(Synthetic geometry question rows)
────────────────────────────────────────

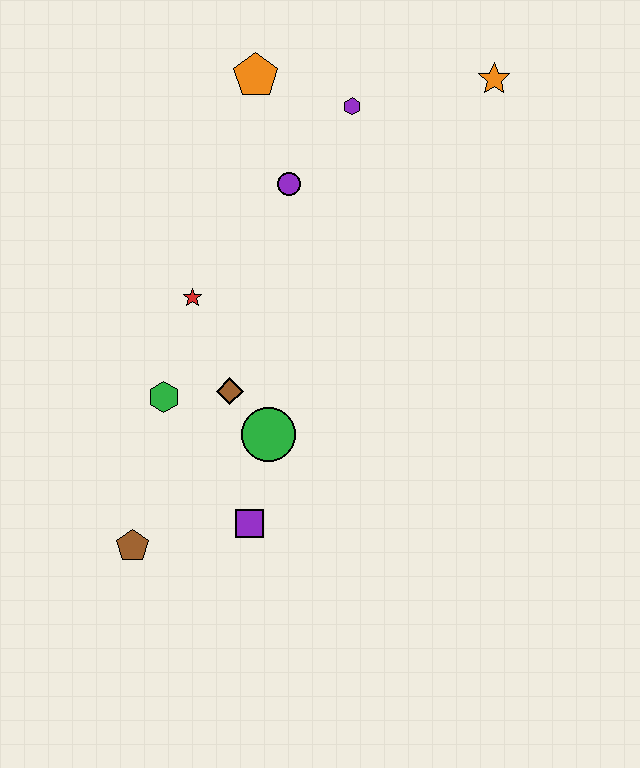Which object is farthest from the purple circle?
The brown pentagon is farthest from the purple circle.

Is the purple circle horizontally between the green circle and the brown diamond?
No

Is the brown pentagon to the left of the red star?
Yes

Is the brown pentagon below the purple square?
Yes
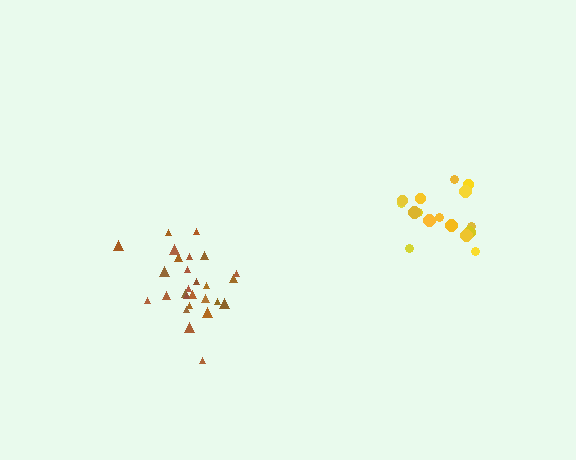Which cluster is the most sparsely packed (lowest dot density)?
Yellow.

────────────────────────────────────────

What needs to be done:
From the material above, reproduce everything verbatim except the pictures.

Correct output:
Which object is farthest from the purple circle?
The brown pentagon is farthest from the purple circle.

Is the purple circle horizontally between the green circle and the brown diamond?
No

Is the brown pentagon to the left of the red star?
Yes

Is the brown pentagon below the purple square?
Yes
Which cluster is the most sparsely packed (lowest dot density)?
Yellow.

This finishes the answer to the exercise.